■ DESCRIPTION OF THE TASK ■
Without including any pictures, write out all the entries exactly.

■ PROVIDED DATA ■
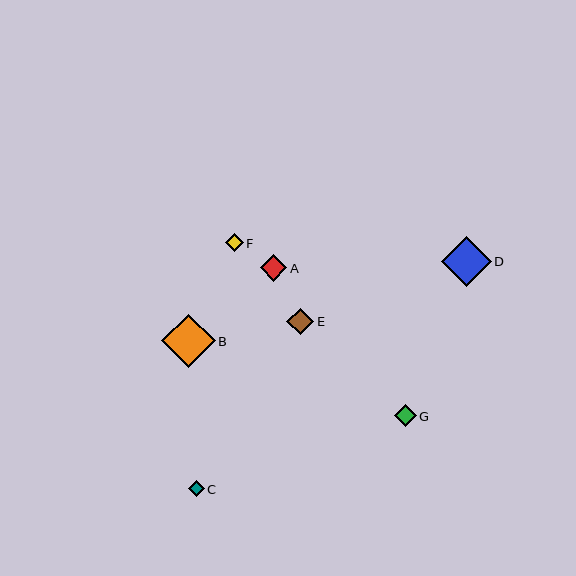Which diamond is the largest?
Diamond B is the largest with a size of approximately 54 pixels.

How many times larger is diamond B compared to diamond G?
Diamond B is approximately 2.5 times the size of diamond G.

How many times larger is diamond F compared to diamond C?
Diamond F is approximately 1.1 times the size of diamond C.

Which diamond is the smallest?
Diamond C is the smallest with a size of approximately 16 pixels.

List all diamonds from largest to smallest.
From largest to smallest: B, D, A, E, G, F, C.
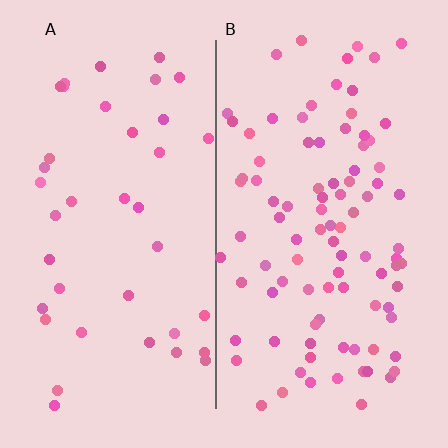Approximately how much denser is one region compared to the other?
Approximately 2.4× — region B over region A.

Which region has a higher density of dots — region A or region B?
B (the right).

■ TASK RESULT ■
Which diamond is the largest?
Diamond B is the largest with a size of approximately 54 pixels.

How many times larger is diamond B compared to diamond G?
Diamond B is approximately 2.5 times the size of diamond G.

How many times larger is diamond F compared to diamond C?
Diamond F is approximately 1.1 times the size of diamond C.

Which diamond is the smallest?
Diamond C is the smallest with a size of approximately 16 pixels.

List all diamonds from largest to smallest.
From largest to smallest: B, D, A, E, G, F, C.
Approximately how much denser is one region compared to the other?
Approximately 2.4× — region B over region A.

Which region has a higher density of dots — region A or region B?
B (the right).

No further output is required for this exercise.